-- Start of MATERIALS PROVIDED --

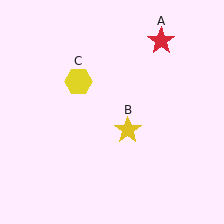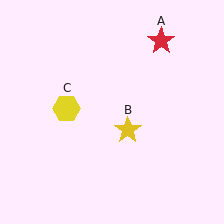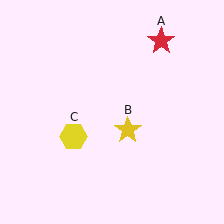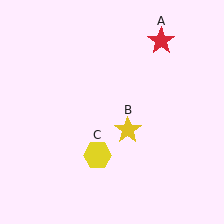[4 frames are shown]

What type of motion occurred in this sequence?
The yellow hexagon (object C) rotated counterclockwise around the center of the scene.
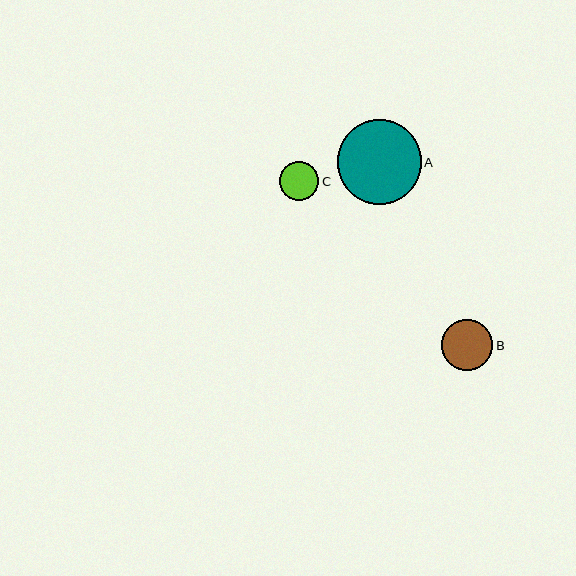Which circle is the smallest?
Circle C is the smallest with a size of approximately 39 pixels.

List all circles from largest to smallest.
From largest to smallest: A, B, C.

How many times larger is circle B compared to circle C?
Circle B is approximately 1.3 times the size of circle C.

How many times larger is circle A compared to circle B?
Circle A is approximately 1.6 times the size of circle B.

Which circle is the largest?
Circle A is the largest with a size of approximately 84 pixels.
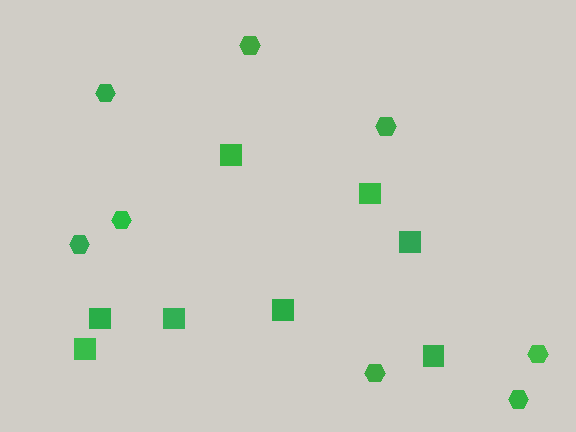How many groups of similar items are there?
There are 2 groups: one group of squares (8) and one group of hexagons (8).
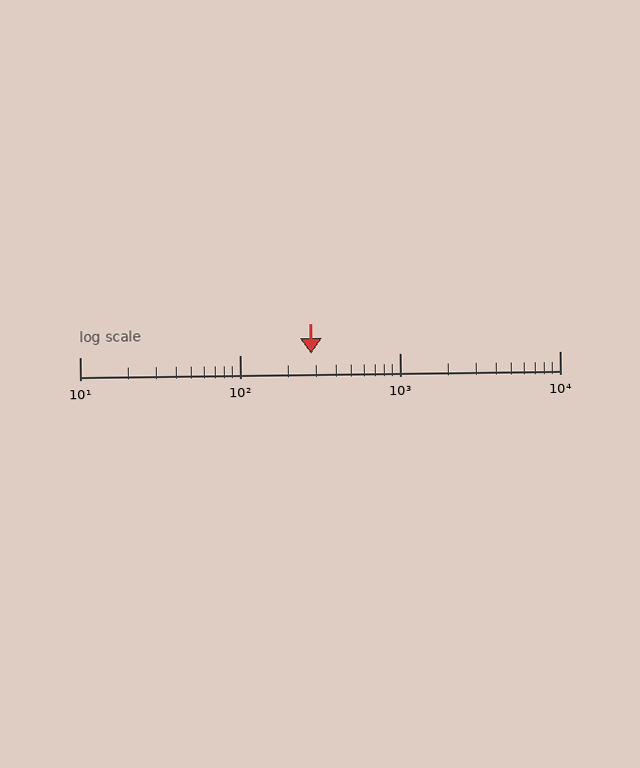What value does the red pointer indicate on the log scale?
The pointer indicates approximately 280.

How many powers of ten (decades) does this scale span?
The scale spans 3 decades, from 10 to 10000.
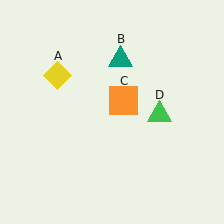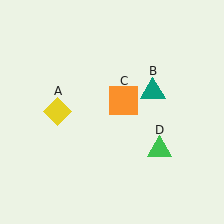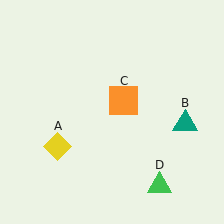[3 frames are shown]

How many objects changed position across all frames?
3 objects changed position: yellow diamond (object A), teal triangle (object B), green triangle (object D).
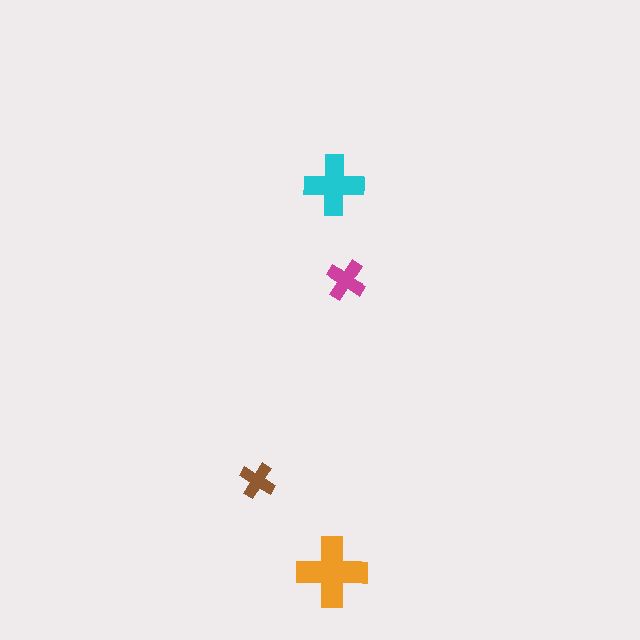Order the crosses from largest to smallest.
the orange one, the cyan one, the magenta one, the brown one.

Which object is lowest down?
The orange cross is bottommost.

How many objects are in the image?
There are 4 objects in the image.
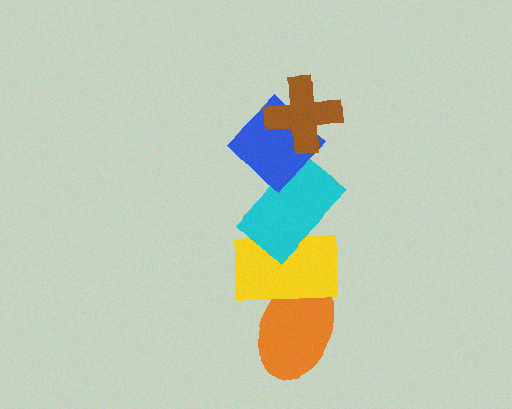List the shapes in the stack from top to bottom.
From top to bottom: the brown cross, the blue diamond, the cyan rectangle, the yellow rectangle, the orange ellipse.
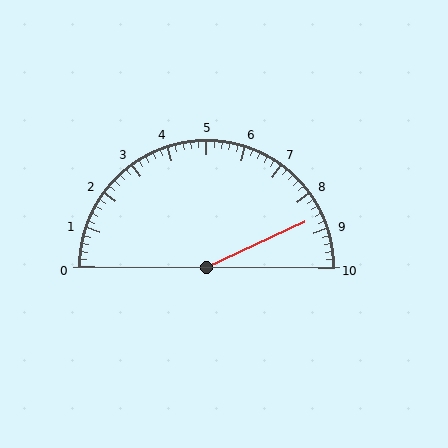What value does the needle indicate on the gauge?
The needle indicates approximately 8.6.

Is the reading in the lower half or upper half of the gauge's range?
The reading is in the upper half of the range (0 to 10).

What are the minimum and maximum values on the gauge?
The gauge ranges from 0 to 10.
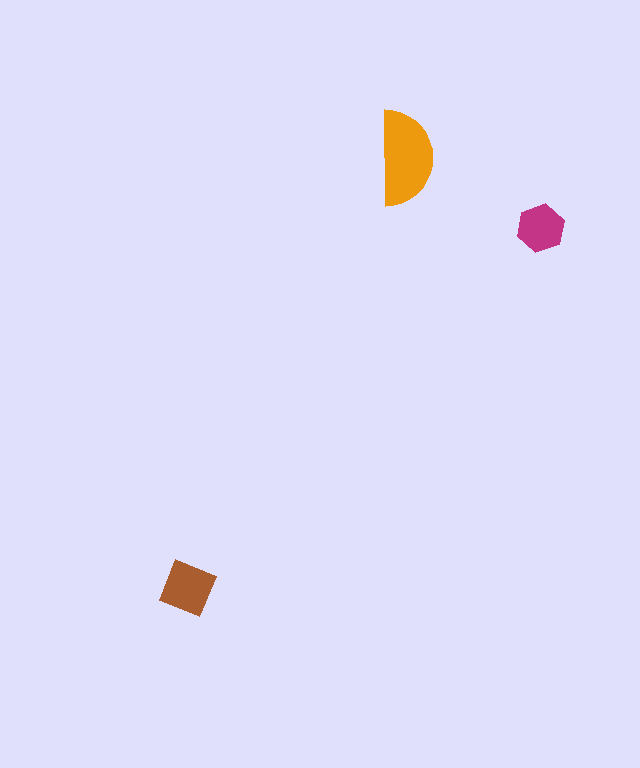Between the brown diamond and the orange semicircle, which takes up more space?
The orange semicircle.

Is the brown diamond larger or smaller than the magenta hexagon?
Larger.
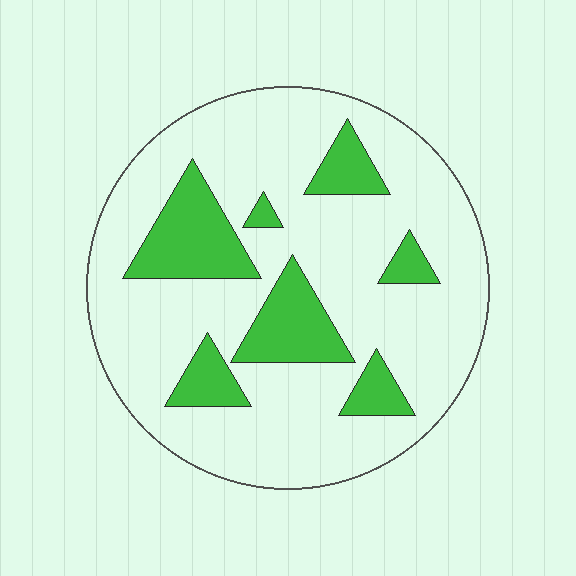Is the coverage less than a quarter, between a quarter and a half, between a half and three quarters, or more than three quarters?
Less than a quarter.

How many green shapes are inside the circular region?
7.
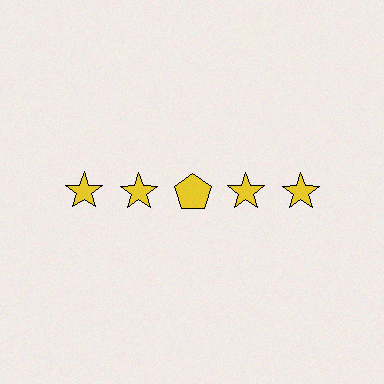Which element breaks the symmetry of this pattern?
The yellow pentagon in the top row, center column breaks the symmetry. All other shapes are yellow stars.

-- End of MATERIALS PROVIDED --
-- Start of MATERIALS PROVIDED --

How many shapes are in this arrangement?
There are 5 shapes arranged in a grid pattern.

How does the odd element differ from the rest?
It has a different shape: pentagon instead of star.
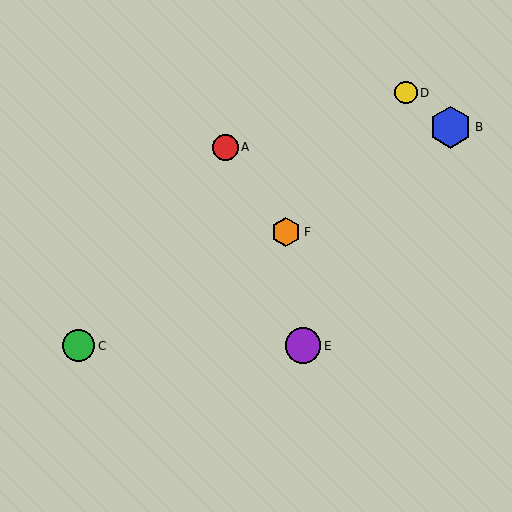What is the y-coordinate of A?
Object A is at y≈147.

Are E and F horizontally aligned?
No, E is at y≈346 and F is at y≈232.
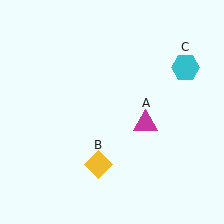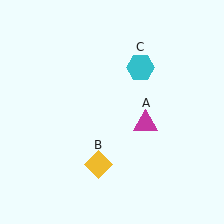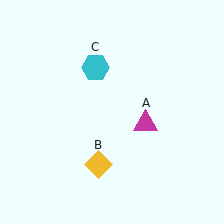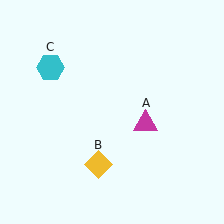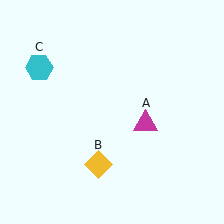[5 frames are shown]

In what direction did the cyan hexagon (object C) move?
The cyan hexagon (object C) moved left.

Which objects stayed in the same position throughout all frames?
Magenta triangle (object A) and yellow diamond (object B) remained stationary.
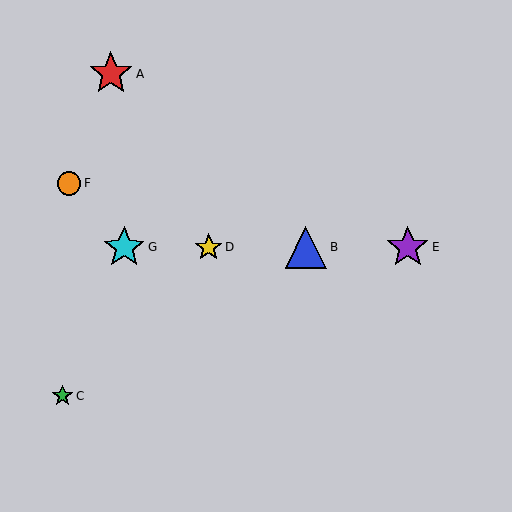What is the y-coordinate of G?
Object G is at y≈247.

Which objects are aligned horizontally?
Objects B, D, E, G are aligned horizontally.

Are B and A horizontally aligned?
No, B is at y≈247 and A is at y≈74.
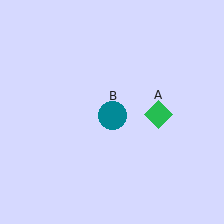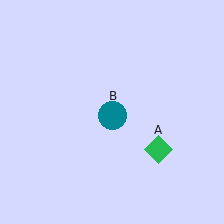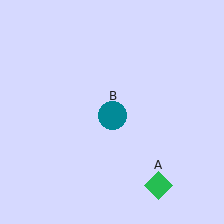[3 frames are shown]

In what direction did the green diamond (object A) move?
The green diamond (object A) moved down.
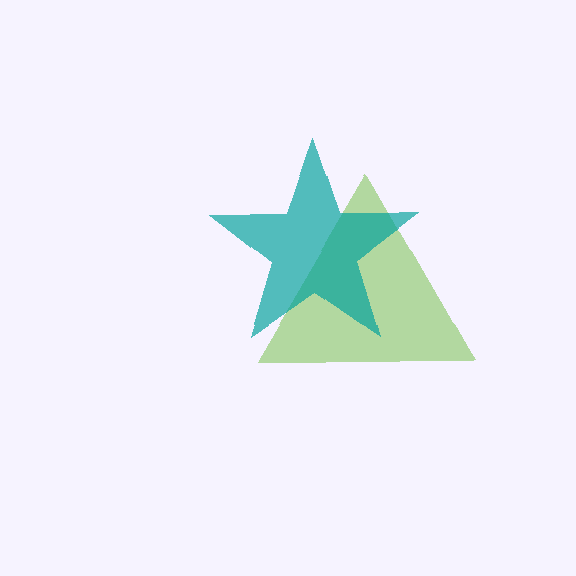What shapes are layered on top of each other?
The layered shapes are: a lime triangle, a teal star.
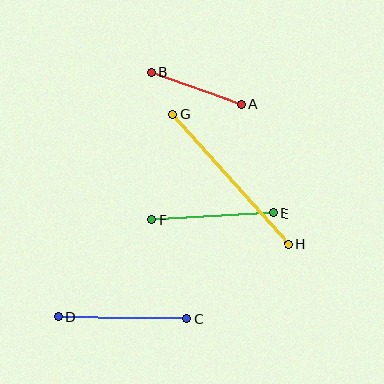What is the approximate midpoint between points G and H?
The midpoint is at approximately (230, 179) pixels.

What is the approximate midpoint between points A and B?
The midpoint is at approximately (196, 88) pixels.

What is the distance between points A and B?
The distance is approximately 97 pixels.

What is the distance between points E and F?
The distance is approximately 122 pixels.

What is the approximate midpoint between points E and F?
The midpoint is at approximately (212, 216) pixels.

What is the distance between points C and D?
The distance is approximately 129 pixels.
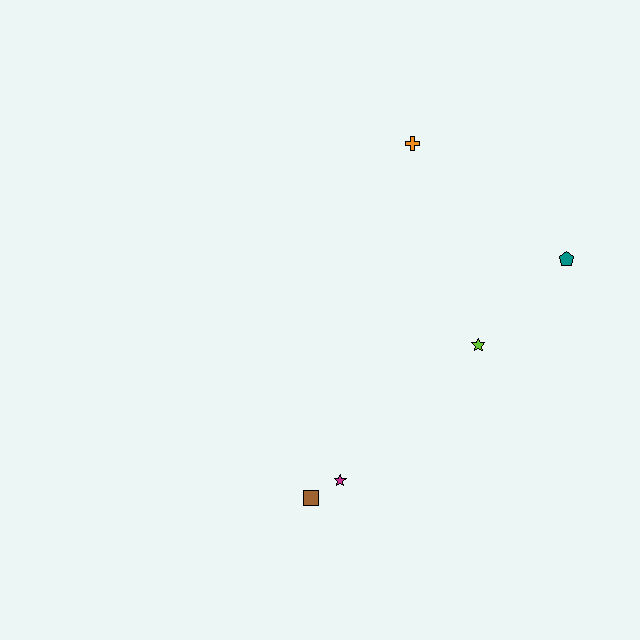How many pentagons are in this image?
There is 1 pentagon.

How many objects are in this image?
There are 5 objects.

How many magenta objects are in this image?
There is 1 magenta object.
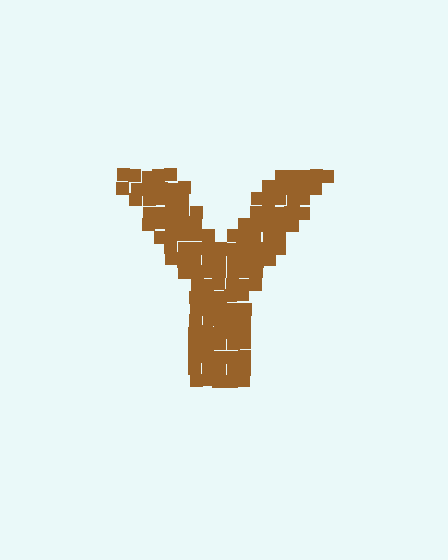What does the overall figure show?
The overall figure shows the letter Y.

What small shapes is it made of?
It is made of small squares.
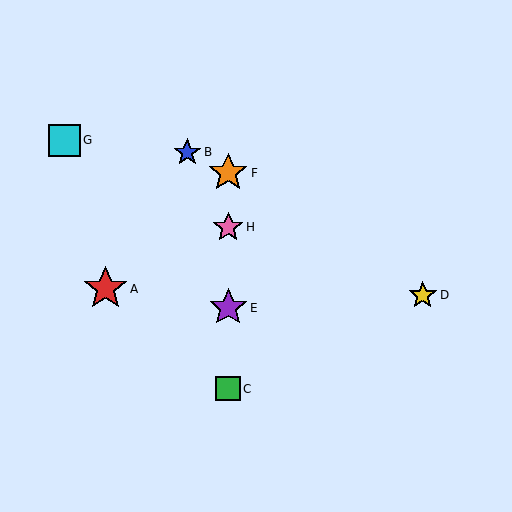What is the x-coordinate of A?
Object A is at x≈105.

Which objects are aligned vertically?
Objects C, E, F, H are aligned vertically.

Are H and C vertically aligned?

-- End of MATERIALS PROVIDED --
-- Start of MATERIALS PROVIDED --

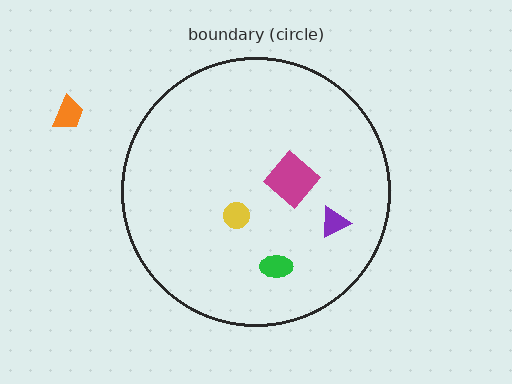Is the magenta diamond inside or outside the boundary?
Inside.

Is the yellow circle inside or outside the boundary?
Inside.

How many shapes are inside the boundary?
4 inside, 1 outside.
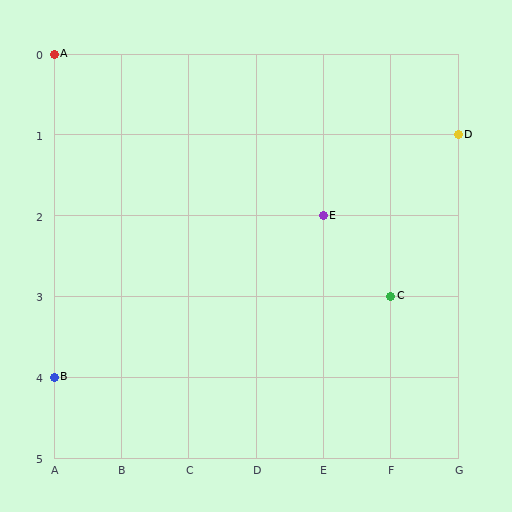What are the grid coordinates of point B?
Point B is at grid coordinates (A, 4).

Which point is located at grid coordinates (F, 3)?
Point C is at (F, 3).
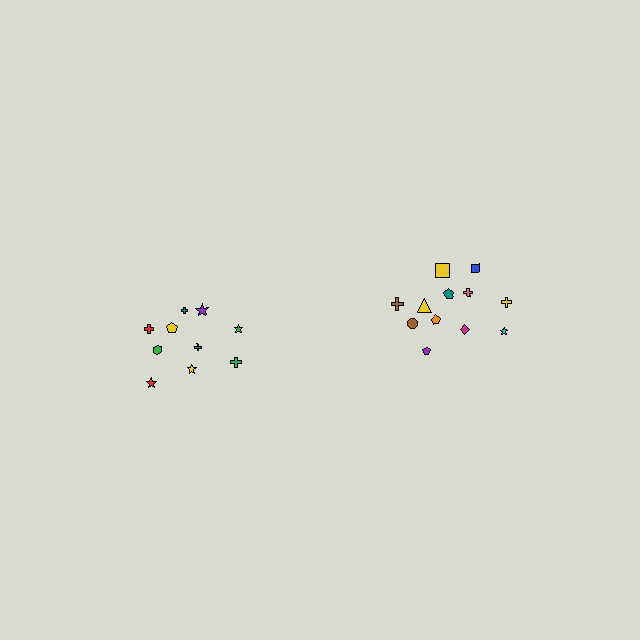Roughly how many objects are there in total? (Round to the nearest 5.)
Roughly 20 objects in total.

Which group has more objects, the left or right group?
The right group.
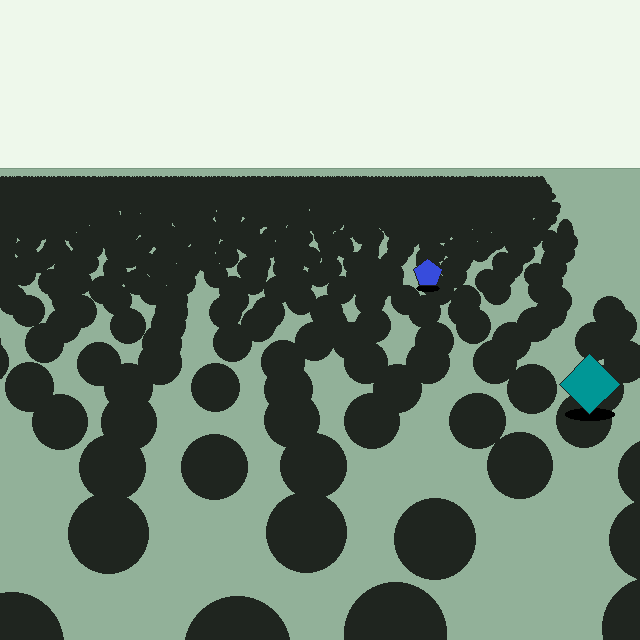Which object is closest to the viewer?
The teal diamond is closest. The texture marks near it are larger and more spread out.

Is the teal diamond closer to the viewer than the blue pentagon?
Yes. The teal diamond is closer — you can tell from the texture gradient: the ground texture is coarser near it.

-- End of MATERIALS PROVIDED --

__EXERCISE DIRECTIONS__
Look above and copy only the lines from the one holding "In what direction did the cyan" to the one holding "Are H and C vertically aligned?", both included, exactly, minus the pictures.

__RESPONSE FOR THIS EXERCISE__
In what direction did the cyan hexagon (object C) move?
The cyan hexagon (object C) moved left.

Which objects stayed in the same position throughout all frames?
Magenta triangle (object A) and yellow diamond (object B) remained stationary.
What is the y-coordinate of G?
Object G is at y≈247.

Which objects are aligned horizontally?
Objects B, D, E, G are aligned horizontally.

Are B and A horizontally aligned?
No, B is at y≈247 and A is at y≈74.
[3 frames are shown]

In what direction did the green diamond (object A) move?
The green diamond (object A) moved down.
What shapes are layered on top of each other?
The layered shapes are: a lime triangle, a teal star.
What is the approximate midpoint between points G and H?
The midpoint is at approximately (230, 179) pixels.

What is the approximate midpoint between points A and B?
The midpoint is at approximately (196, 88) pixels.

What is the distance between points A and B?
The distance is approximately 97 pixels.

What is the distance between points E and F?
The distance is approximately 122 pixels.

What is the approximate midpoint between points E and F?
The midpoint is at approximately (212, 216) pixels.

What is the distance between points C and D?
The distance is approximately 129 pixels.
How many pentagons are in this image?
There is 1 pentagon.

How many objects are in this image?
There are 5 objects.

How many magenta objects are in this image?
There is 1 magenta object.
What does the overall figure show?
The overall figure shows the letter Y.

What small shapes is it made of?
It is made of small squares.
What is the x-coordinate of A?
Object A is at x≈105.

Which objects are aligned vertically?
Objects C, E, F, H are aligned vertically.

Are H and C vertically aligned?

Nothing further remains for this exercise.